Reproduce the listing exactly, with no pictures in your copy.
======== Material for the task ========
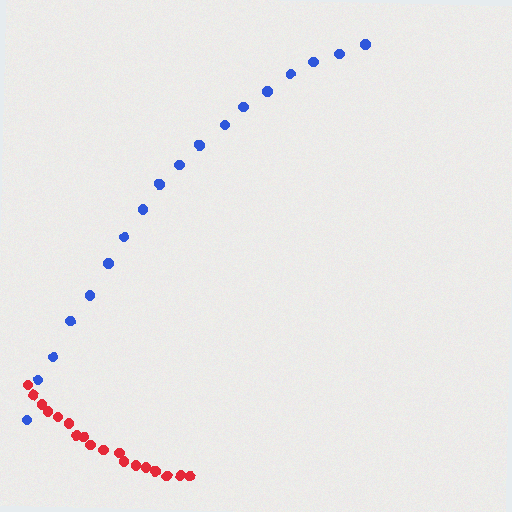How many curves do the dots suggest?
There are 2 distinct paths.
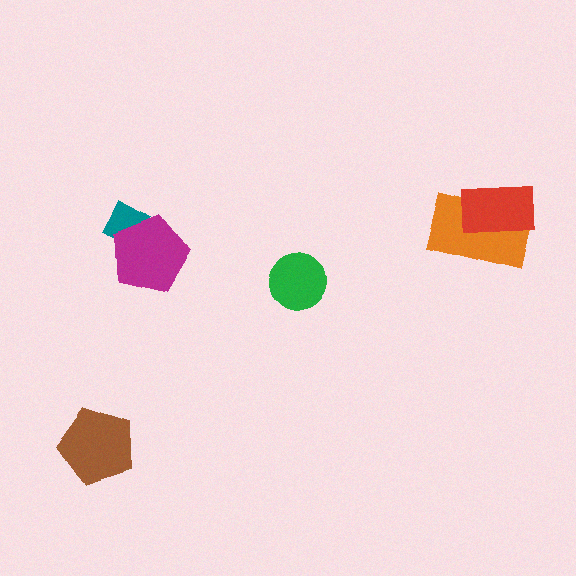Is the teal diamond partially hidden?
Yes, it is partially covered by another shape.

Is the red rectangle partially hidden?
No, no other shape covers it.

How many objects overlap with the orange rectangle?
1 object overlaps with the orange rectangle.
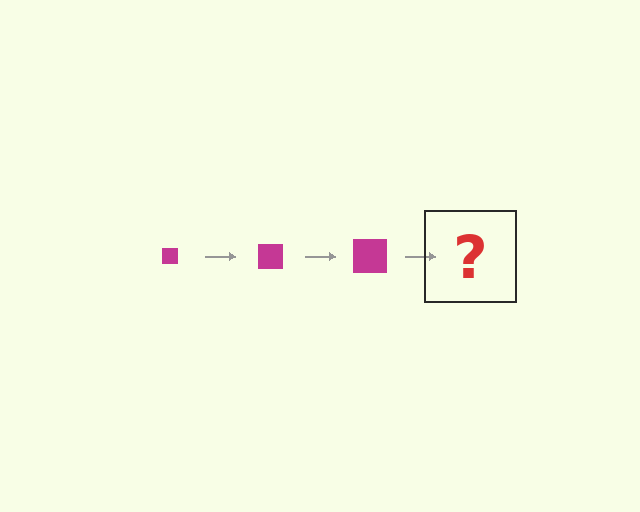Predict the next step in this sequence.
The next step is a magenta square, larger than the previous one.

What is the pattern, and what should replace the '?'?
The pattern is that the square gets progressively larger each step. The '?' should be a magenta square, larger than the previous one.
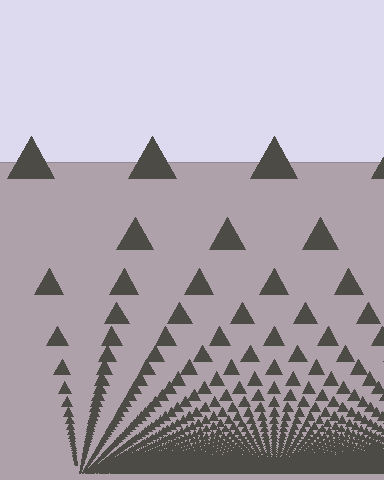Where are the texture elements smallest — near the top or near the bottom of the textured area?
Near the bottom.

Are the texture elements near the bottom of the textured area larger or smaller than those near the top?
Smaller. The gradient is inverted — elements near the bottom are smaller and denser.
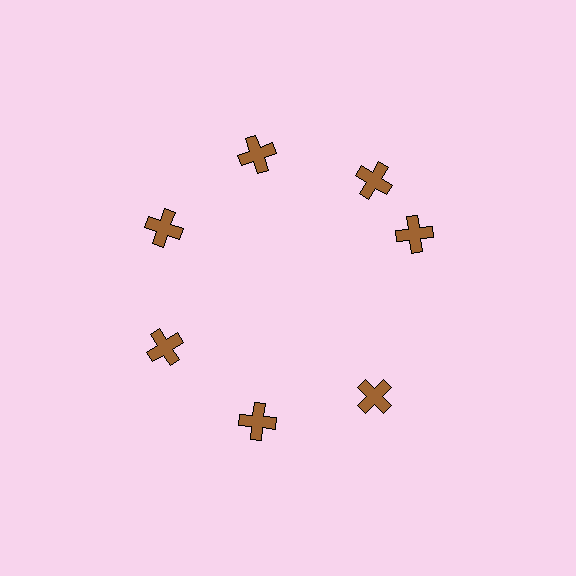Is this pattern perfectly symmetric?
No. The 7 brown crosses are arranged in a ring, but one element near the 3 o'clock position is rotated out of alignment along the ring, breaking the 7-fold rotational symmetry.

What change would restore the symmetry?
The symmetry would be restored by rotating it back into even spacing with its neighbors so that all 7 crosses sit at equal angles and equal distance from the center.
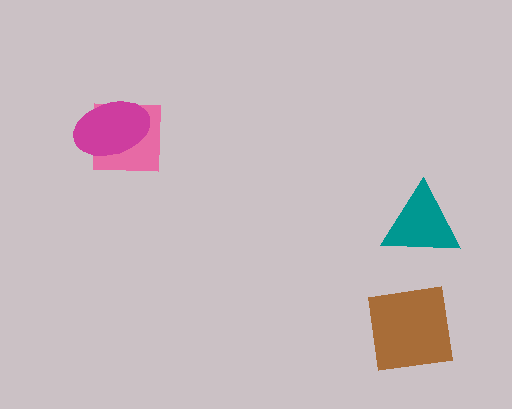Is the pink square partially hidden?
Yes, it is partially covered by another shape.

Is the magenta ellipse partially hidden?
No, no other shape covers it.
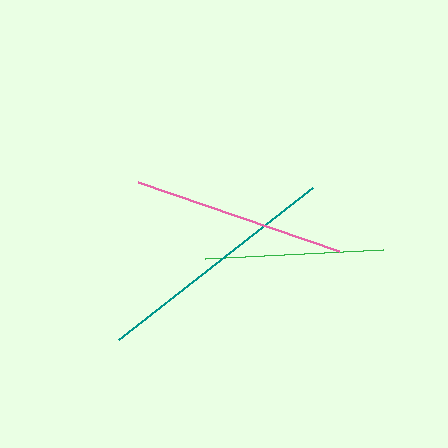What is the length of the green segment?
The green segment is approximately 178 pixels long.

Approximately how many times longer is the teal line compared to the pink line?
The teal line is approximately 1.2 times the length of the pink line.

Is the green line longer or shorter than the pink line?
The pink line is longer than the green line.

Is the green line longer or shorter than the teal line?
The teal line is longer than the green line.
========
Written solution -
How many curves do the dots suggest?
There are 2 distinct paths.
Is the teal diamond partially hidden?
Yes, it is partially covered by another shape.

Is the red rectangle partially hidden?
No, no other shape covers it.

How many objects overlap with the orange rectangle?
1 object overlaps with the orange rectangle.
Predict the next step in this sequence.
The next step is a magenta square, larger than the previous one.

What is the pattern, and what should replace the '?'?
The pattern is that the square gets progressively larger each step. The '?' should be a magenta square, larger than the previous one.
Where are the texture elements smallest — near the top or near the bottom of the textured area?
Near the bottom.

Are the texture elements near the bottom of the textured area larger or smaller than those near the top?
Smaller. The gradient is inverted — elements near the bottom are smaller and denser.
Is this pattern perfectly symmetric?
No. The 7 brown crosses are arranged in a ring, but one element near the 3 o'clock position is rotated out of alignment along the ring, breaking the 7-fold rotational symmetry.

What change would restore the symmetry?
The symmetry would be restored by rotating it back into even spacing with its neighbors so that all 7 crosses sit at equal angles and equal distance from the center.
Is the pink square partially hidden?
Yes, it is partially covered by another shape.

Is the magenta ellipse partially hidden?
No, no other shape covers it.
What is the length of the green segment?
The green segment is approximately 178 pixels long.

Approximately how many times longer is the teal line compared to the pink line?
The teal line is approximately 1.2 times the length of the pink line.

Is the green line longer or shorter than the pink line?
The pink line is longer than the green line.

Is the green line longer or shorter than the teal line?
The teal line is longer than the green line.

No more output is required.